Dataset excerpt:
* BEGIN *

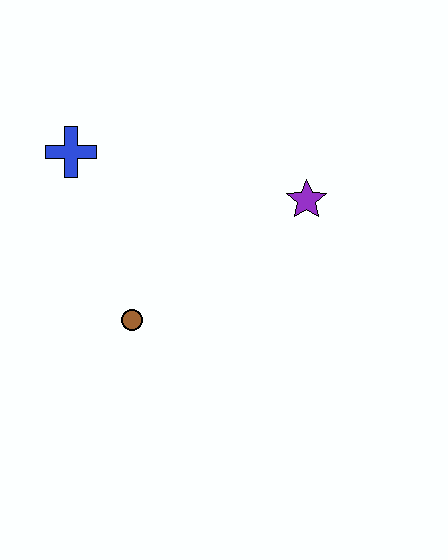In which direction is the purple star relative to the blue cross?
The purple star is to the right of the blue cross.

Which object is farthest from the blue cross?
The purple star is farthest from the blue cross.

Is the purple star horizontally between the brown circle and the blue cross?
No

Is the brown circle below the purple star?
Yes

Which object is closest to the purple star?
The brown circle is closest to the purple star.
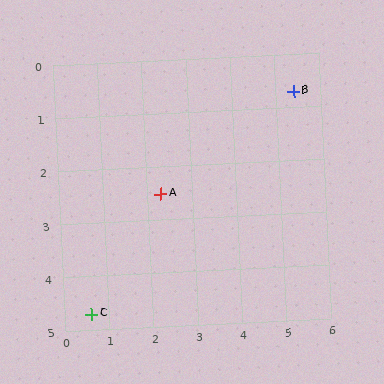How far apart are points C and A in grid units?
Points C and A are about 2.8 grid units apart.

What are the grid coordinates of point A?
Point A is at approximately (2.3, 2.5).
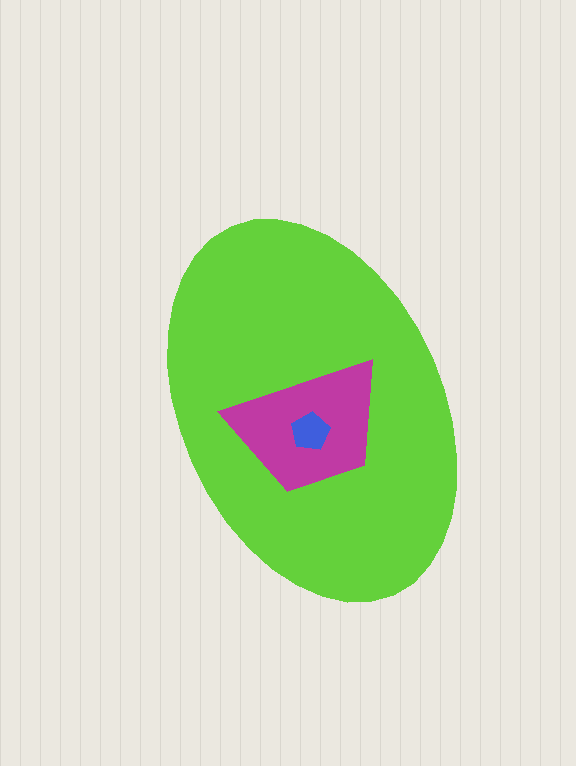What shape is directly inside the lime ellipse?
The magenta trapezoid.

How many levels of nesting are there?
3.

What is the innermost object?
The blue pentagon.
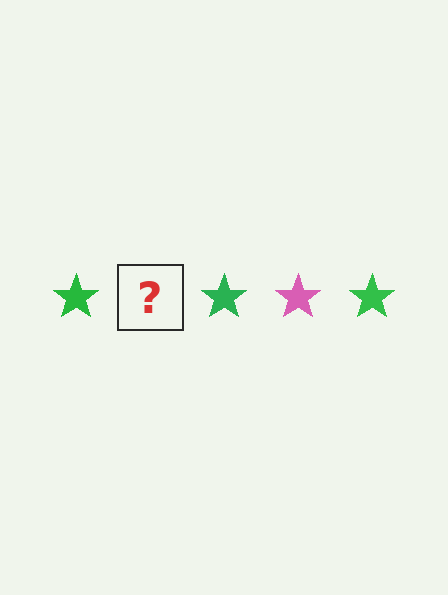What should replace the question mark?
The question mark should be replaced with a pink star.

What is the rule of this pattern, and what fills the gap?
The rule is that the pattern cycles through green, pink stars. The gap should be filled with a pink star.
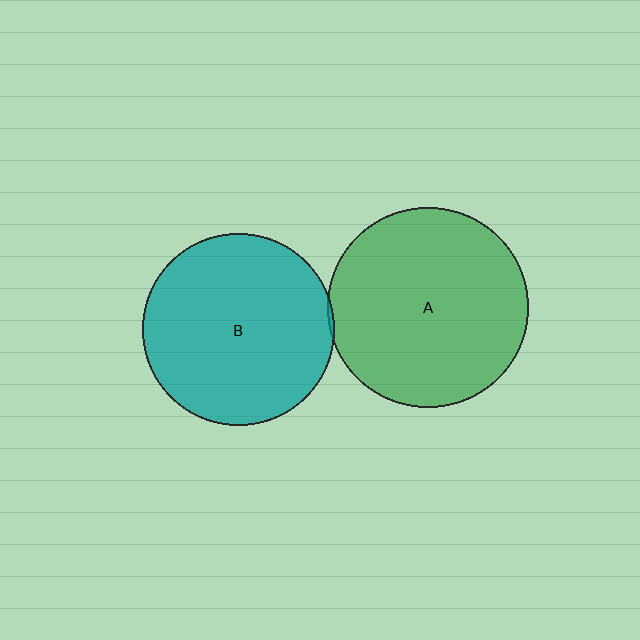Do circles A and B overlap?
Yes.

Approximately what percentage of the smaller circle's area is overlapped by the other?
Approximately 5%.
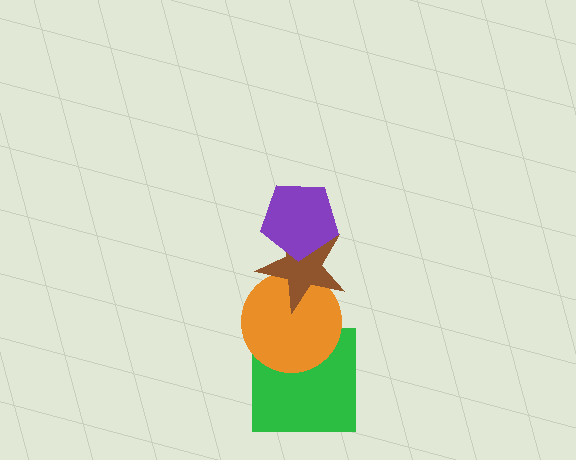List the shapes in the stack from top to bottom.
From top to bottom: the purple pentagon, the brown star, the orange circle, the green square.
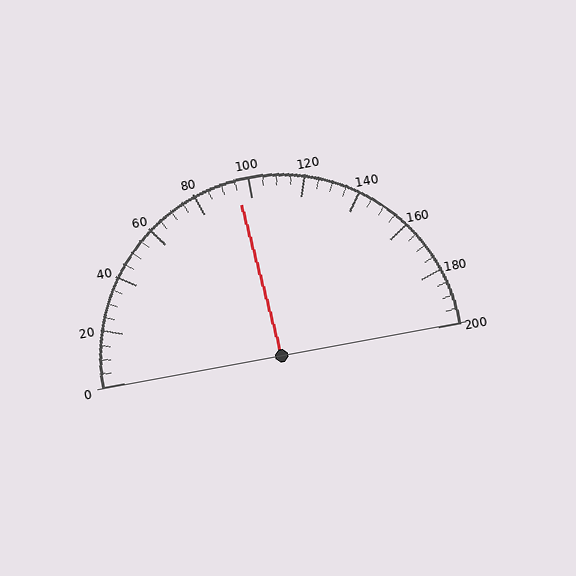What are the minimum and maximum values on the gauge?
The gauge ranges from 0 to 200.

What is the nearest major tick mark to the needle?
The nearest major tick mark is 100.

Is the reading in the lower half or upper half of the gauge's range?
The reading is in the lower half of the range (0 to 200).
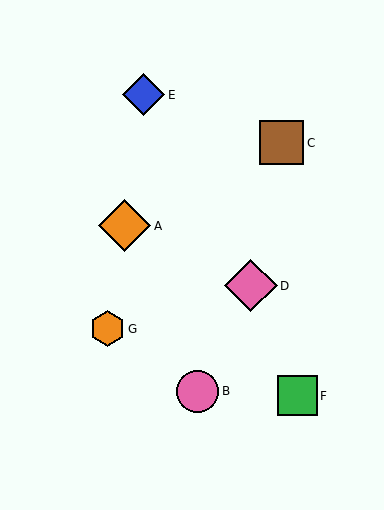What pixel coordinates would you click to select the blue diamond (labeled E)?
Click at (143, 95) to select the blue diamond E.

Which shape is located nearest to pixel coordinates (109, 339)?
The orange hexagon (labeled G) at (108, 329) is nearest to that location.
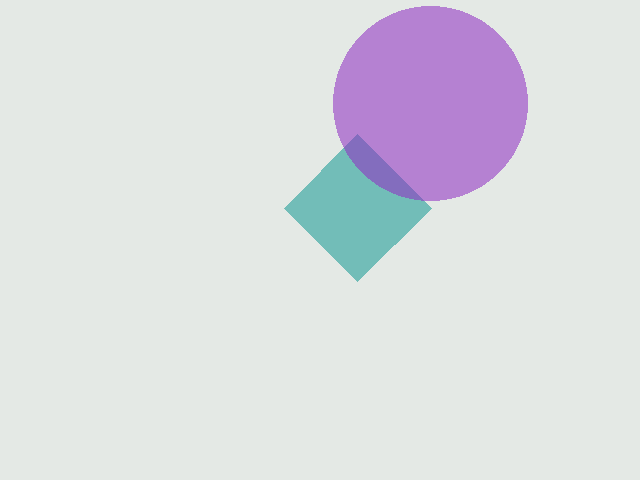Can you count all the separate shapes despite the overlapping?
Yes, there are 2 separate shapes.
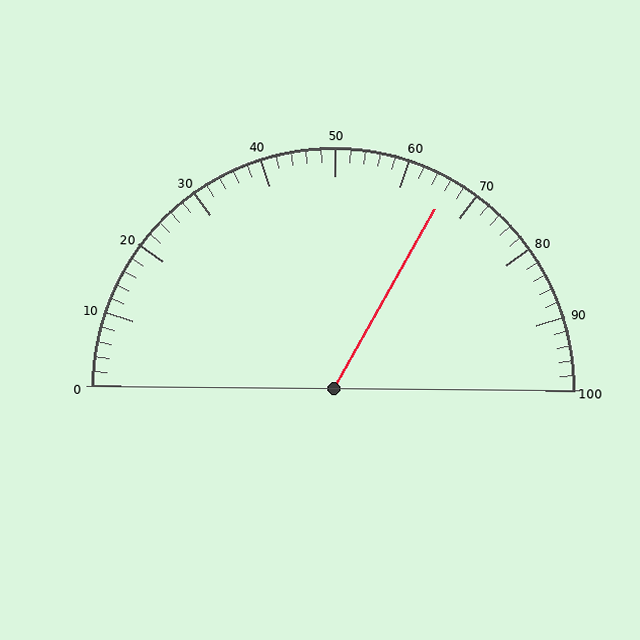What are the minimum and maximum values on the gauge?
The gauge ranges from 0 to 100.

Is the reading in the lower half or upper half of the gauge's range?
The reading is in the upper half of the range (0 to 100).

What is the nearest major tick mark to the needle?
The nearest major tick mark is 70.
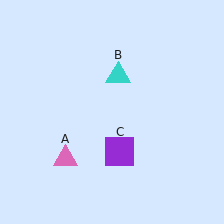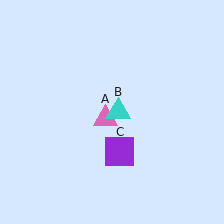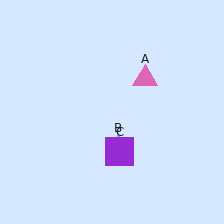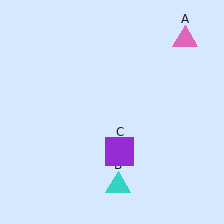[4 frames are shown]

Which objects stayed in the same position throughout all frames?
Purple square (object C) remained stationary.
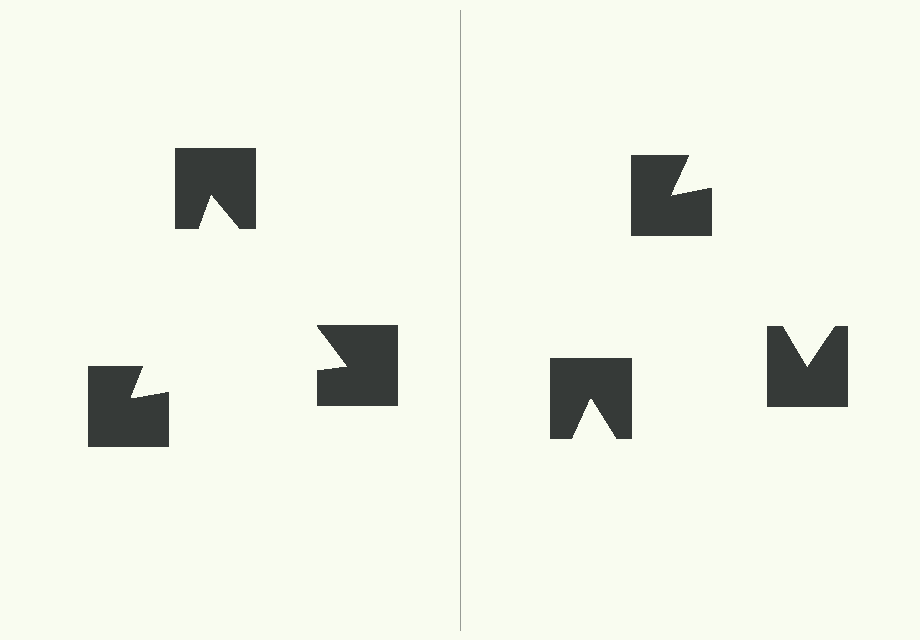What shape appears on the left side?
An illusory triangle.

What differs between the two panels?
The notched squares are positioned identically on both sides; only the wedge orientations differ. On the left they align to a triangle; on the right they are misaligned.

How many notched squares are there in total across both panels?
6 — 3 on each side.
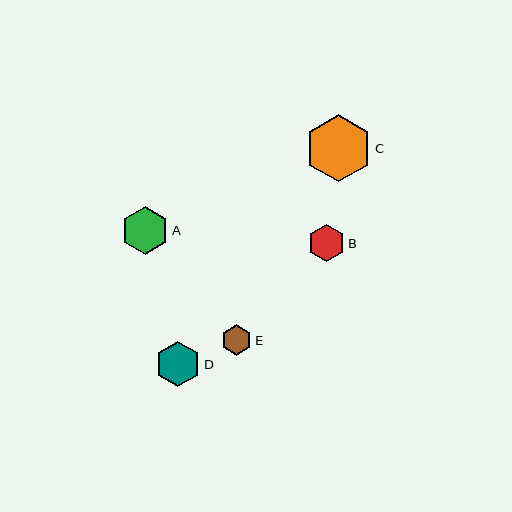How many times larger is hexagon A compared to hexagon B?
Hexagon A is approximately 1.3 times the size of hexagon B.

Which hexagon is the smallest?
Hexagon E is the smallest with a size of approximately 31 pixels.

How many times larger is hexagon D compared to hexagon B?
Hexagon D is approximately 1.2 times the size of hexagon B.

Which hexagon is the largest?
Hexagon C is the largest with a size of approximately 67 pixels.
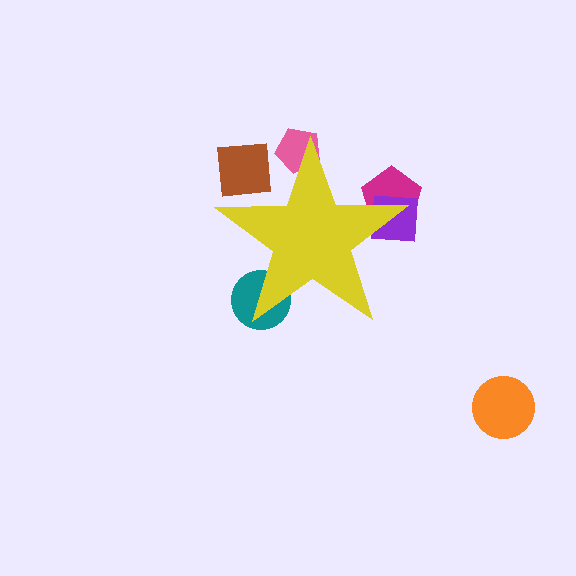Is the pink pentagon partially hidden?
Yes, the pink pentagon is partially hidden behind the yellow star.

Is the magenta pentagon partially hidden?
Yes, the magenta pentagon is partially hidden behind the yellow star.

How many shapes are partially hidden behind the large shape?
4 shapes are partially hidden.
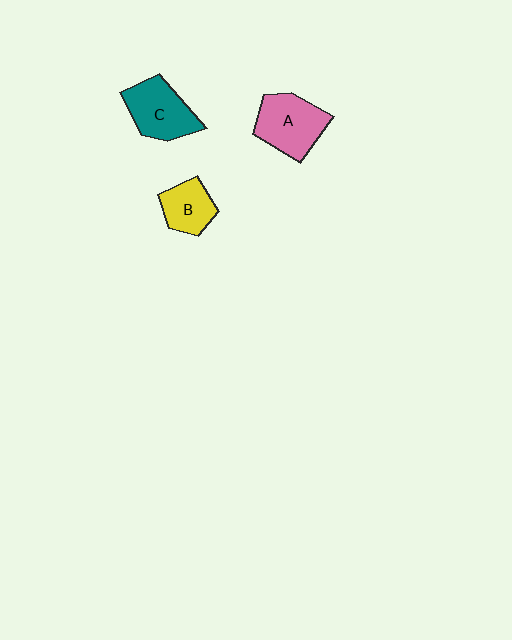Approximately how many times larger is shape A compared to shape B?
Approximately 1.5 times.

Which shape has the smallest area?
Shape B (yellow).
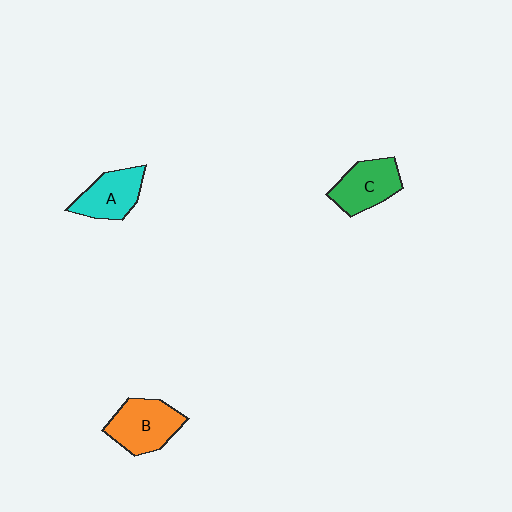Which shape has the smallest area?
Shape A (cyan).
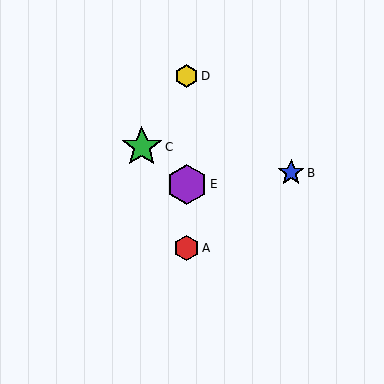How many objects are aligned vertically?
3 objects (A, D, E) are aligned vertically.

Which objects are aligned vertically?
Objects A, D, E are aligned vertically.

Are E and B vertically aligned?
No, E is at x≈187 and B is at x≈291.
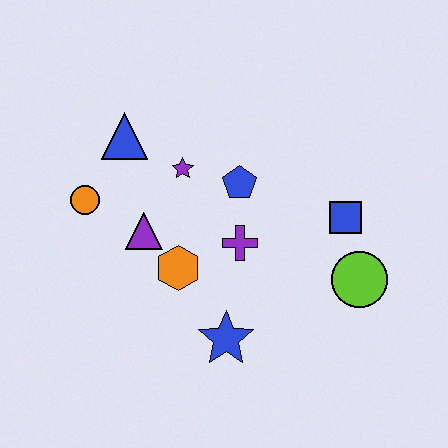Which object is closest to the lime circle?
The blue square is closest to the lime circle.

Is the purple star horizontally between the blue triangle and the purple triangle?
No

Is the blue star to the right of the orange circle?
Yes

* END *

Set exercise:
Omit the pictures and give the material again, exactly and in full.

Reply to the exercise:
In which direction is the purple star relative to the blue cross?
The purple star is to the right of the blue cross.

Which object is farthest from the blue cross?
The purple star is farthest from the blue cross.

Is the purple star horizontally between the brown circle and the blue cross?
No

Is the brown circle below the purple star?
Yes

Which object is closest to the purple star?
The brown circle is closest to the purple star.
How far apart are points C and A in grid units?
Points C and A are about 2.8 grid units apart.

What are the grid coordinates of point A?
Point A is at approximately (2.3, 2.5).
What shape is directly inside the lime ellipse?
The magenta trapezoid.

How many levels of nesting are there?
3.

What is the innermost object?
The blue pentagon.
What should replace the question mark?
The question mark should be replaced with a pink star.

What is the rule of this pattern, and what fills the gap?
The rule is that the pattern cycles through green, pink stars. The gap should be filled with a pink star.
Do circles A and B overlap?
Yes.

Approximately what percentage of the smaller circle's area is overlapped by the other?
Approximately 5%.
List the shapes in the stack from top to bottom.
From top to bottom: the purple pentagon, the brown star, the orange circle, the green square.
What are the minimum and maximum values on the gauge?
The gauge ranges from 0 to 200.

What is the nearest major tick mark to the needle?
The nearest major tick mark is 100.

Is the reading in the lower half or upper half of the gauge's range?
The reading is in the lower half of the range (0 to 200).
What pixel coordinates would you click to select the blue diamond (labeled E)?
Click at (143, 95) to select the blue diamond E.

Which shape is located nearest to pixel coordinates (109, 339)?
The orange hexagon (labeled G) at (108, 329) is nearest to that location.
Can you count all the separate shapes despite the overlapping?
Yes, there are 2 separate shapes.
What are the minimum and maximum values on the gauge?
The gauge ranges from 0 to 100.

Is the reading in the lower half or upper half of the gauge's range?
The reading is in the upper half of the range (0 to 100).

What is the nearest major tick mark to the needle?
The nearest major tick mark is 70.
[4 frames are shown]

Which objects stayed in the same position throughout all frames?
Purple square (object C) remained stationary.
What shape appears on the left side?
An illusory triangle.

What differs between the two panels?
The notched squares are positioned identically on both sides; only the wedge orientations differ. On the left they align to a triangle; on the right they are misaligned.

How many notched squares are there in total across both panels?
6 — 3 on each side.
How many times larger is hexagon A compared to hexagon B?
Hexagon A is approximately 1.3 times the size of hexagon B.

Which hexagon is the smallest?
Hexagon E is the smallest with a size of approximately 31 pixels.

How many times larger is hexagon D compared to hexagon B?
Hexagon D is approximately 1.2 times the size of hexagon B.

Which hexagon is the largest?
Hexagon C is the largest with a size of approximately 67 pixels.
Is the pink pentagon partially hidden?
Yes, the pink pentagon is partially hidden behind the yellow star.

Is the magenta pentagon partially hidden?
Yes, the magenta pentagon is partially hidden behind the yellow star.

How many shapes are partially hidden behind the large shape?
4 shapes are partially hidden.
Approximately how many times larger is shape A compared to shape B?
Approximately 1.5 times.

Which shape has the smallest area?
Shape B (yellow).
Which shape has the smallest area?
Shape A (cyan).
How many objects are aligned vertically?
3 objects (A, D, E) are aligned vertically.

Which objects are aligned vertically?
Objects A, D, E are aligned vertically.

Are E and B vertically aligned?
No, E is at x≈187 and B is at x≈291.
Which object is closest to the lime circle?
The blue square is closest to the lime circle.

Is the purple star horizontally between the blue triangle and the purple triangle?
No

Is the blue star to the right of the orange circle?
Yes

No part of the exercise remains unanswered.